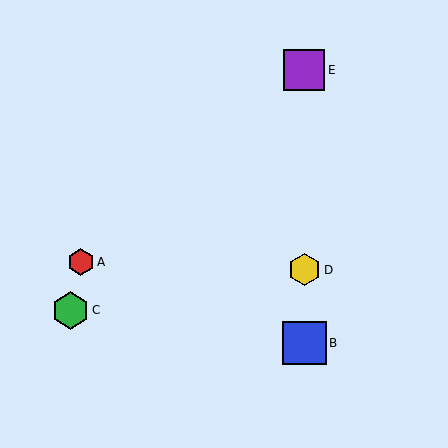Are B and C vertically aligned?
No, B is at x≈304 and C is at x≈70.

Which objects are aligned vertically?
Objects B, D, E are aligned vertically.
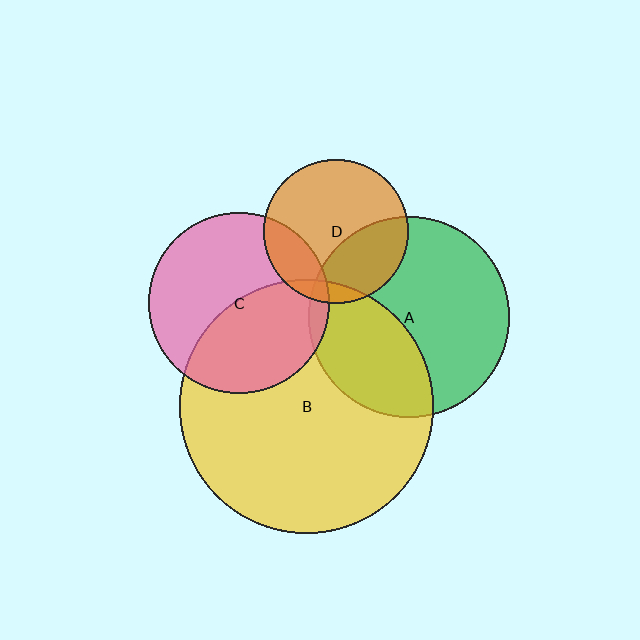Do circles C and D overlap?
Yes.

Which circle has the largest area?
Circle B (yellow).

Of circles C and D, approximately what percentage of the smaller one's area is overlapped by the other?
Approximately 20%.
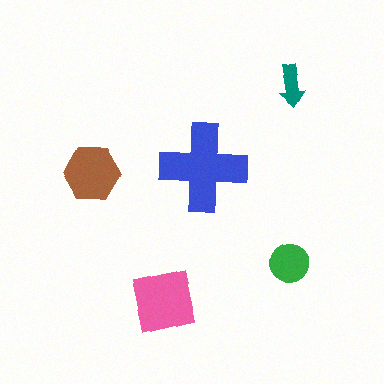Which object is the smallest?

TO BE DONE » Print all of the entries word for word. Omit the pictures they contain.

SOLUTION TO THIS PROBLEM »
Are B and C vertically aligned?
No, B is at x≈304 and C is at x≈70.

Which objects are aligned vertically?
Objects B, D, E are aligned vertically.
Do circles C and D overlap?
Yes.

Which circle has the largest area?
Circle B (yellow).

Of circles C and D, approximately what percentage of the smaller one's area is overlapped by the other?
Approximately 20%.
Which object is the smallest?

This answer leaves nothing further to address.